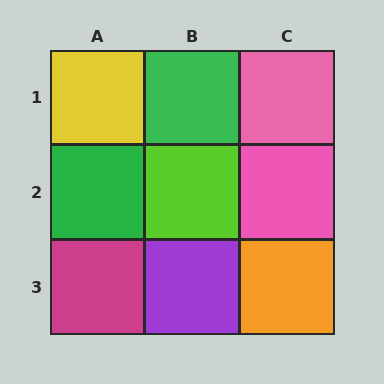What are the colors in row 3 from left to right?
Magenta, purple, orange.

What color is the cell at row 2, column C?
Pink.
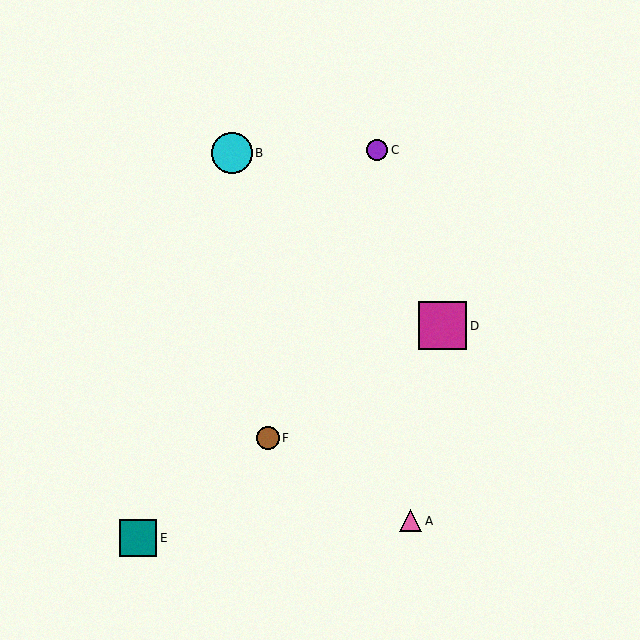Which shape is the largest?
The magenta square (labeled D) is the largest.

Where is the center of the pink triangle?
The center of the pink triangle is at (410, 521).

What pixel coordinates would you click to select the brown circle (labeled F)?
Click at (268, 438) to select the brown circle F.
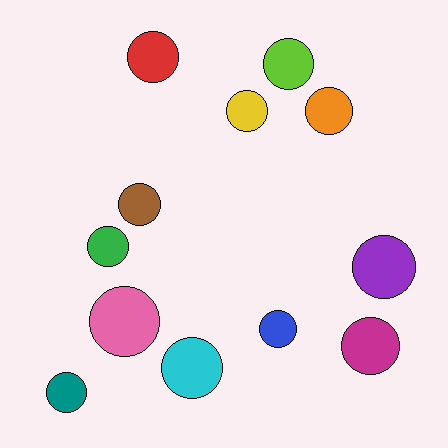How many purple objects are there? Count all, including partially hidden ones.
There is 1 purple object.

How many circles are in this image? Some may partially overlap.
There are 12 circles.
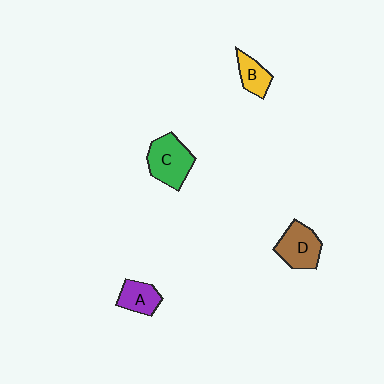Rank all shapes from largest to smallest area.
From largest to smallest: C (green), D (brown), A (purple), B (yellow).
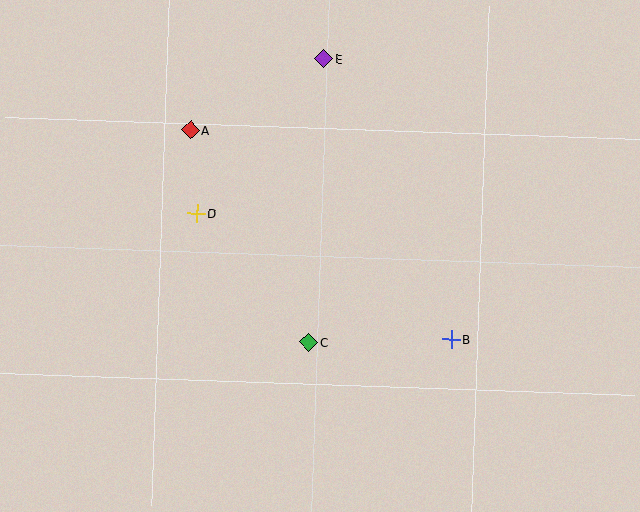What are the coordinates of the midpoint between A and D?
The midpoint between A and D is at (194, 172).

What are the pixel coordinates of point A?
Point A is at (190, 130).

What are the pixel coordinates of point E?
Point E is at (324, 59).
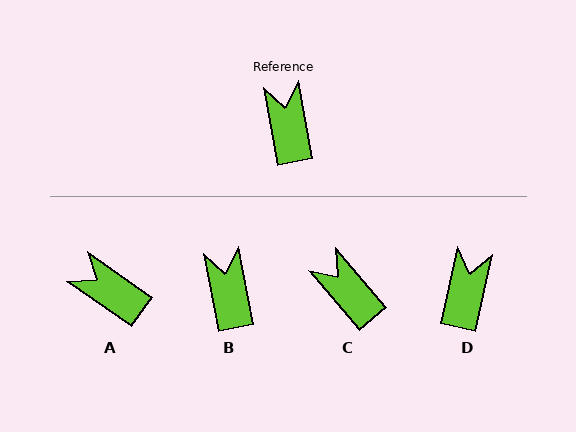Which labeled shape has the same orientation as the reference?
B.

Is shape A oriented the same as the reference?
No, it is off by about 45 degrees.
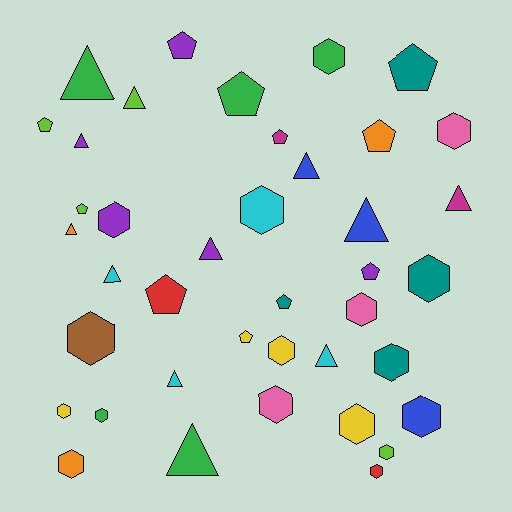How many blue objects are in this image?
There are 3 blue objects.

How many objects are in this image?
There are 40 objects.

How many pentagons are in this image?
There are 11 pentagons.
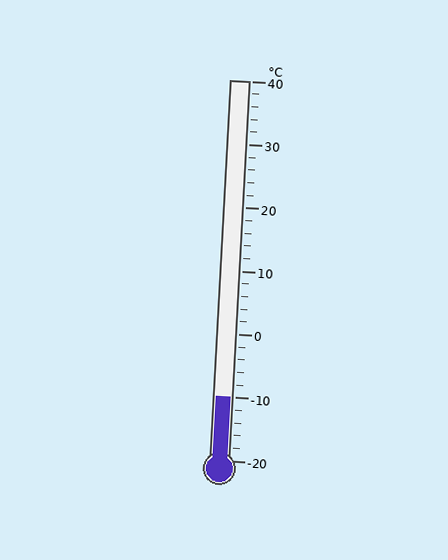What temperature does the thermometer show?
The thermometer shows approximately -10°C.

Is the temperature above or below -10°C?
The temperature is at -10°C.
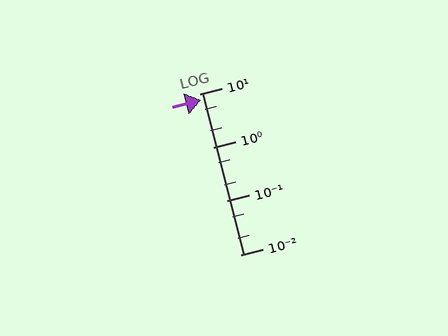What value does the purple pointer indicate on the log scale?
The pointer indicates approximately 7.5.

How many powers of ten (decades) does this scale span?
The scale spans 3 decades, from 0.01 to 10.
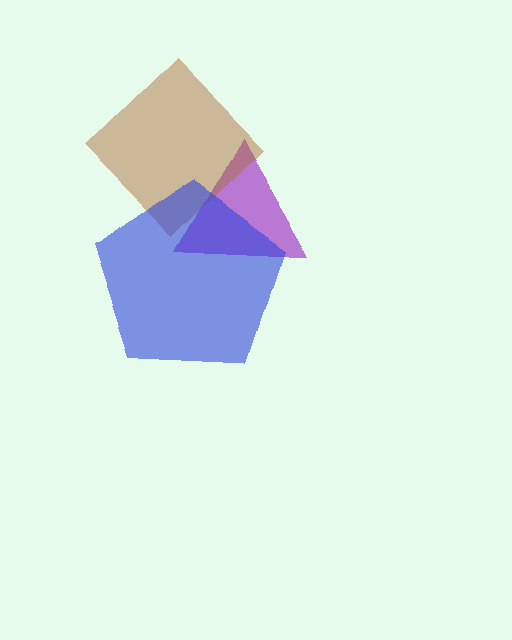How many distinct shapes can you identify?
There are 3 distinct shapes: a purple triangle, a brown diamond, a blue pentagon.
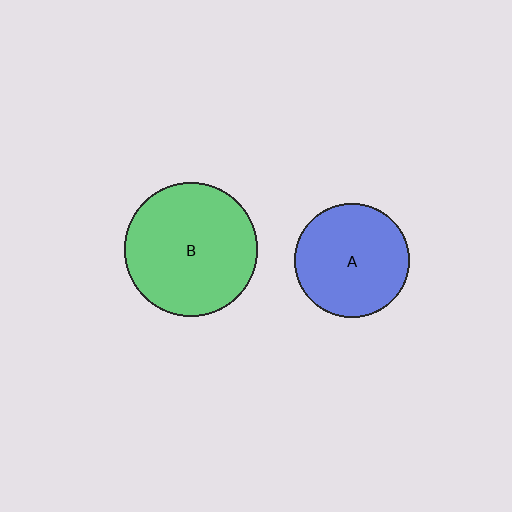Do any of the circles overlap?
No, none of the circles overlap.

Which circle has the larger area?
Circle B (green).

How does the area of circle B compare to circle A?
Approximately 1.4 times.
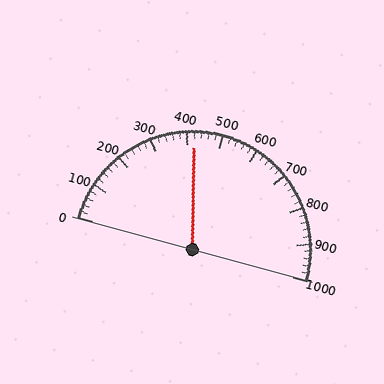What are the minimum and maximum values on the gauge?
The gauge ranges from 0 to 1000.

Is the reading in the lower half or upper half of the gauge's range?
The reading is in the lower half of the range (0 to 1000).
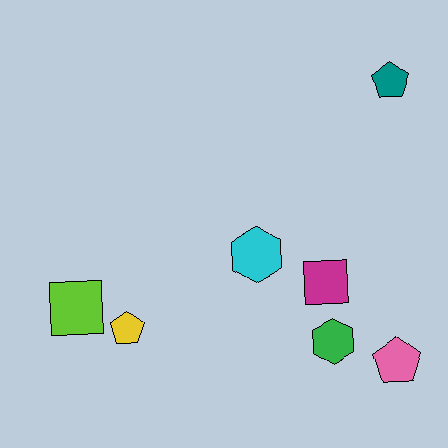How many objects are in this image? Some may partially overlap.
There are 7 objects.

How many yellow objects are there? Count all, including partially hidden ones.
There is 1 yellow object.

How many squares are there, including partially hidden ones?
There are 2 squares.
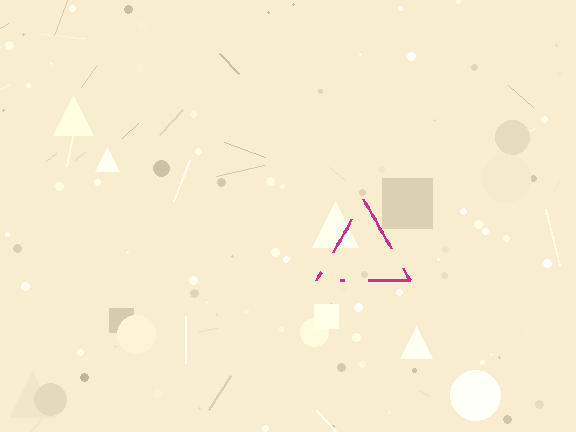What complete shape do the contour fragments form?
The contour fragments form a triangle.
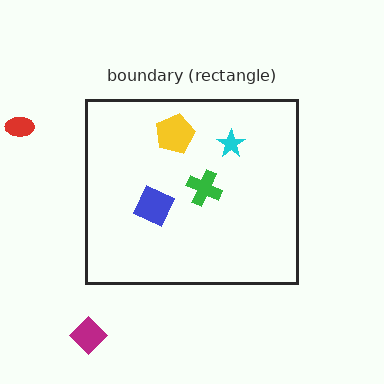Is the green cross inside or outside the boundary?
Inside.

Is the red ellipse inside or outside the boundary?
Outside.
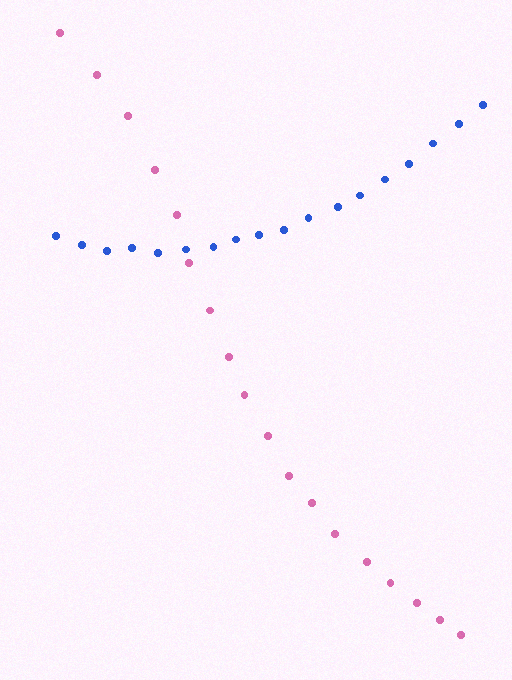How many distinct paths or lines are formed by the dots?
There are 2 distinct paths.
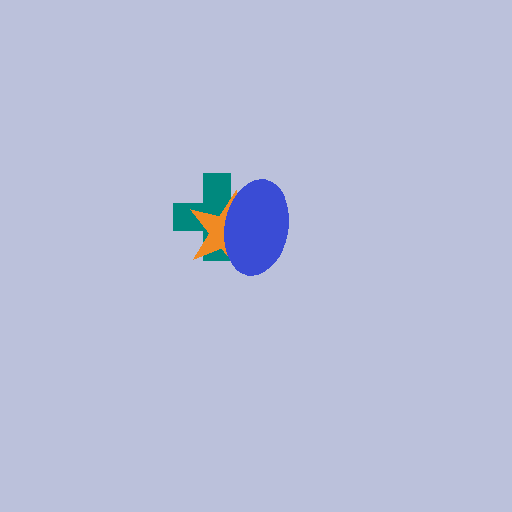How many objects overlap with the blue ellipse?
2 objects overlap with the blue ellipse.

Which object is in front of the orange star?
The blue ellipse is in front of the orange star.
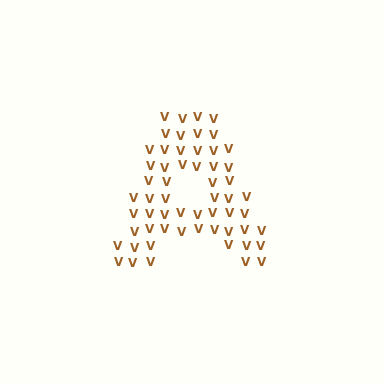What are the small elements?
The small elements are letter V's.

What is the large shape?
The large shape is the letter A.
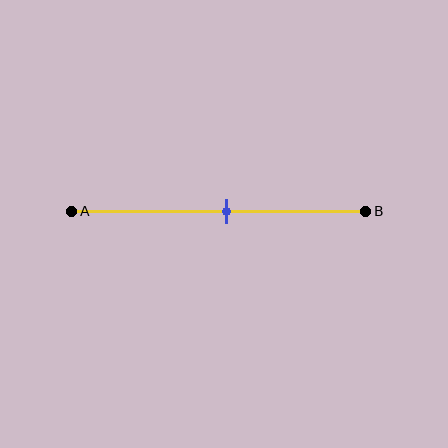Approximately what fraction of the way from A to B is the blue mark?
The blue mark is approximately 55% of the way from A to B.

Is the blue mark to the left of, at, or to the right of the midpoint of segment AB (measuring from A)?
The blue mark is approximately at the midpoint of segment AB.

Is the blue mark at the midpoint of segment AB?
Yes, the mark is approximately at the midpoint.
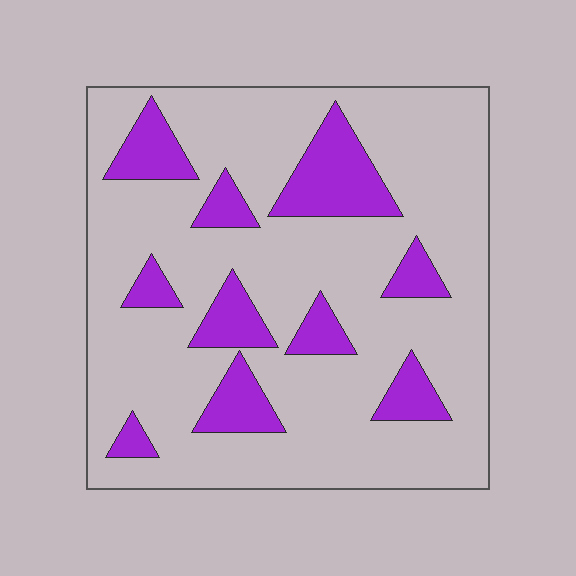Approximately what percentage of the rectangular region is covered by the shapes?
Approximately 20%.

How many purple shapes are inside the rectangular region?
10.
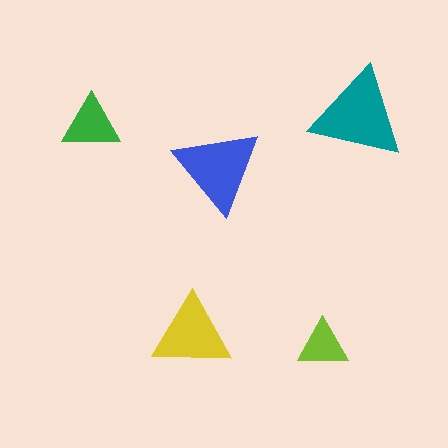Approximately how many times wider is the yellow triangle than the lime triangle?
About 1.5 times wider.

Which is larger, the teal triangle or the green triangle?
The teal one.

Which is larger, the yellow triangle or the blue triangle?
The blue one.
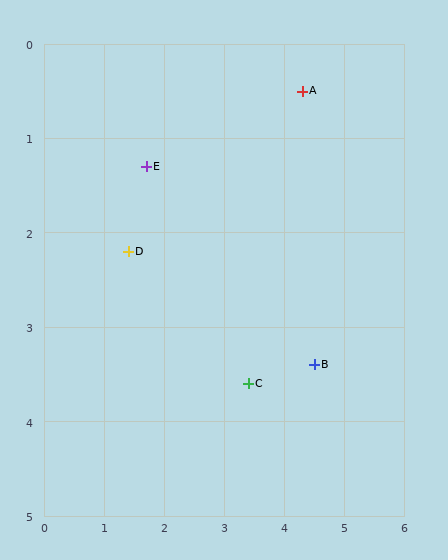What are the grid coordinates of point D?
Point D is at approximately (1.4, 2.2).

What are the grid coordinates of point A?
Point A is at approximately (4.3, 0.5).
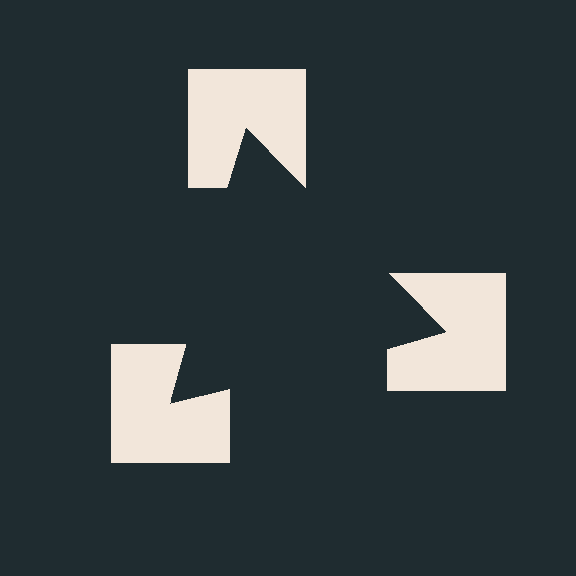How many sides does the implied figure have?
3 sides.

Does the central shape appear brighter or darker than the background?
It typically appears slightly darker than the background, even though no actual brightness change is drawn.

§ WHAT TO WORK ON: Transcribe the entries above verbatim, omitting their pictures.

§ TASK OUTPUT:
What are the colors in row 3 from left to right?
Magenta, purple, orange.

What color is the cell at row 2, column C?
Pink.
Which shape is the largest?
The magenta square (labeled D) is the largest.

Where is the center of the pink triangle?
The center of the pink triangle is at (410, 521).

What pixel coordinates would you click to select the brown circle (labeled F)?
Click at (268, 438) to select the brown circle F.
How many purple objects are there? Count all, including partially hidden ones.
There is 1 purple object.

How many circles are in this image? Some may partially overlap.
There are 12 circles.
Rank all shapes from largest to smallest area.
From largest to smallest: C (green), D (brown), A (purple), B (yellow).
What are the coordinates of the midpoint between A and D?
The midpoint between A and D is at (194, 172).

What are the pixel coordinates of point A?
Point A is at (190, 130).

What are the pixel coordinates of point E?
Point E is at (324, 59).
Which labeled shape has the same orientation as the reference?
B.

Is shape A oriented the same as the reference?
No, it is off by about 45 degrees.
How many blue objects are in this image?
There are 3 blue objects.

How many objects are in this image?
There are 40 objects.

How many pentagons are in this image?
There are 11 pentagons.
What temperature does the thermometer show?
The thermometer shows approximately -10°C.

Is the temperature above or below -10°C?
The temperature is at -10°C.
What value does the purple pointer indicate on the log scale?
The pointer indicates approximately 7.5.

How many powers of ten (decades) does this scale span?
The scale spans 3 decades, from 0.01 to 10.
How many distinct shapes can you identify?
There are 3 distinct shapes: a purple triangle, a brown diamond, a blue pentagon.
Do any of the circles overlap?
No, none of the circles overlap.

Which circle has the larger area?
Circle B (green).

How does the area of circle B compare to circle A?
Approximately 1.4 times.
What are the minimum and maximum values on the gauge?
The gauge ranges from 0 to 1000.

Is the reading in the lower half or upper half of the gauge's range?
The reading is in the lower half of the range (0 to 1000).
How many objects are in this image? Some may partially overlap.
There are 7 objects.

How many yellow objects are there? Count all, including partially hidden ones.
There is 1 yellow object.

How many squares are there, including partially hidden ones?
There are 2 squares.
What complete shape do the contour fragments form?
The contour fragments form a triangle.
Is the green cross inside or outside the boundary?
Inside.

Is the red ellipse inside or outside the boundary?
Outside.
How many distinct paths or lines are formed by the dots?
There are 2 distinct paths.
How many objects overlap with the blue ellipse?
2 objects overlap with the blue ellipse.

Which object is in front of the orange star?
The blue ellipse is in front of the orange star.
What are the small elements?
The small elements are letter V's.

What is the large shape?
The large shape is the letter A.
Approximately what fraction of the way from A to B is the blue mark?
The blue mark is approximately 55% of the way from A to B.

Is the blue mark to the left of, at, or to the right of the midpoint of segment AB (measuring from A)?
The blue mark is approximately at the midpoint of segment AB.

Is the blue mark at the midpoint of segment AB?
Yes, the mark is approximately at the midpoint.
Approximately what percentage of the rectangular region is covered by the shapes?
Approximately 20%.

How many purple shapes are inside the rectangular region?
10.
Approximately how many times wider is the yellow triangle than the lime triangle?
About 1.5 times wider.

Which is larger, the teal triangle or the green triangle?
The teal one.

Which is larger, the yellow triangle or the blue triangle?
The blue one.
What are the grid coordinates of point D?
Point D is at approximately (1.4, 2.2).

What are the grid coordinates of point A?
Point A is at approximately (4.3, 0.5).
How many sides does the implied figure have?
3 sides.

Does the central shape appear brighter or darker than the background?
It typically appears slightly darker than the background, even though no actual brightness change is drawn.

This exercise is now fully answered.